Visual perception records
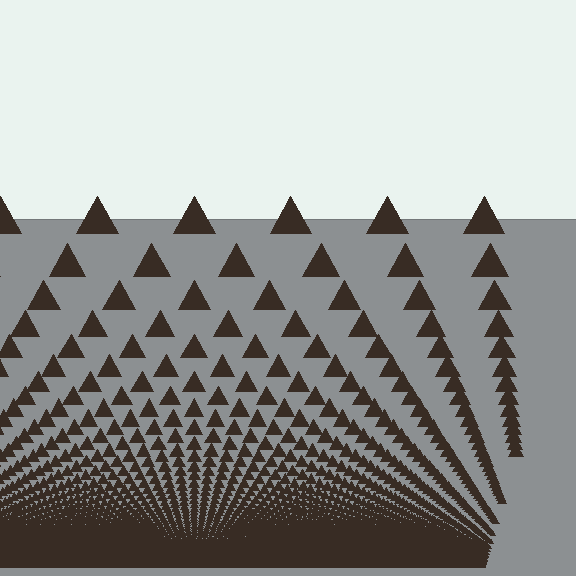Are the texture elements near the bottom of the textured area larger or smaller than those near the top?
Smaller. The gradient is inverted — elements near the bottom are smaller and denser.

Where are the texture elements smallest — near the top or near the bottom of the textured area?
Near the bottom.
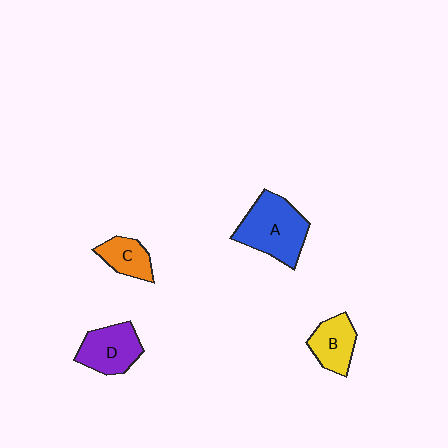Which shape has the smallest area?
Shape C (orange).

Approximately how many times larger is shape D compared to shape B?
Approximately 1.2 times.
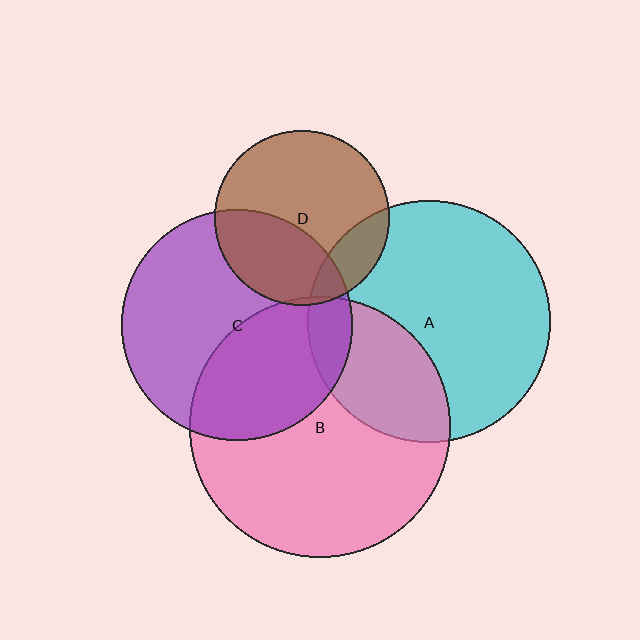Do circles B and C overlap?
Yes.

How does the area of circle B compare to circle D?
Approximately 2.2 times.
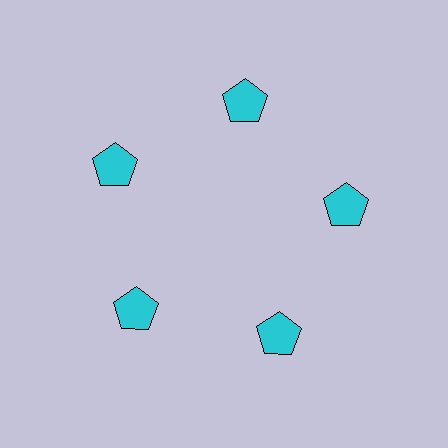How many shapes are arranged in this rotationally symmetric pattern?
There are 5 shapes, arranged in 5 groups of 1.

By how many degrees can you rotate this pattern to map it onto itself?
The pattern maps onto itself every 72 degrees of rotation.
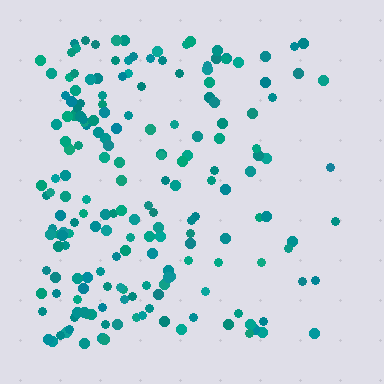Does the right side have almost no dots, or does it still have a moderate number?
Still a moderate number, just noticeably fewer than the left.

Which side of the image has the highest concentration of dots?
The left.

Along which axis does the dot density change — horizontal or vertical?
Horizontal.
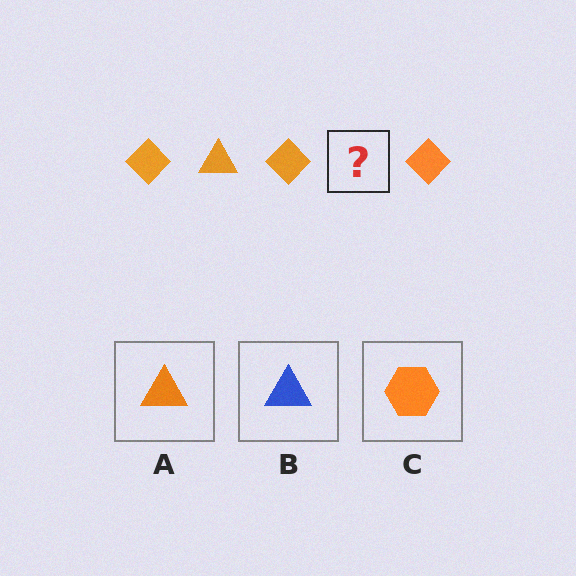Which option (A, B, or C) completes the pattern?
A.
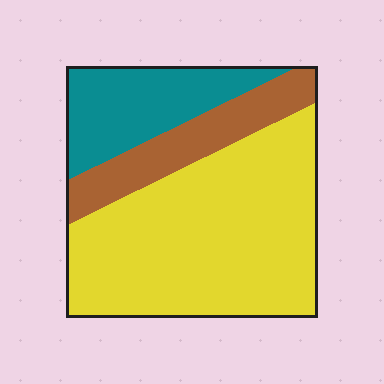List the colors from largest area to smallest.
From largest to smallest: yellow, teal, brown.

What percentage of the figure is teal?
Teal covers around 20% of the figure.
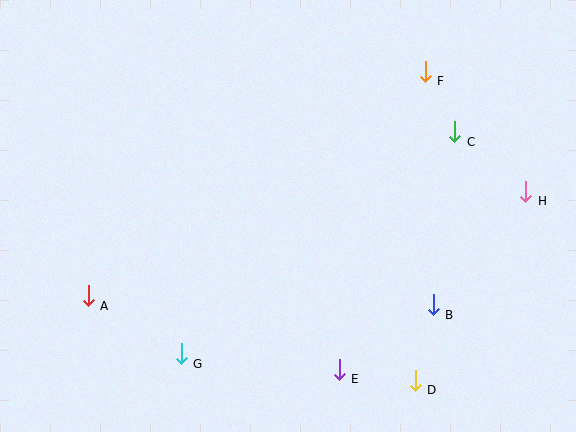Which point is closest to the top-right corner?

▶ Goal
All of the data above should be quoted exactly, except for the pictures.

▶ Response to this task
Are the texture elements near the bottom of the textured area larger or smaller than those near the top?
Smaller. The gradient is inverted — elements near the bottom are smaller and denser.

Where are the texture elements smallest — near the top or near the bottom of the textured area?
Near the bottom.
Which shape has the smallest area?
Shape C (orange).

Approximately how many times larger is shape D compared to shape B?
Approximately 1.2 times.
Do circles B and C overlap?
Yes.

How does the area of circle B compare to circle D?
Approximately 2.2 times.
How many shapes are arranged in this rotationally symmetric pattern?
There are 5 shapes, arranged in 5 groups of 1.

By how many degrees can you rotate this pattern to map it onto itself?
The pattern maps onto itself every 72 degrees of rotation.
Does the right side have almost no dots, or does it still have a moderate number?
Still a moderate number, just noticeably fewer than the left.

Which side of the image has the highest concentration of dots?
The left.

Along which axis does the dot density change — horizontal or vertical?
Horizontal.
Which option (A, B, or C) completes the pattern?
A.
List the colors from largest area to smallest.
From largest to smallest: yellow, teal, brown.

What percentage of the figure is teal?
Teal covers around 20% of the figure.
Which point is closest to the top-right corner?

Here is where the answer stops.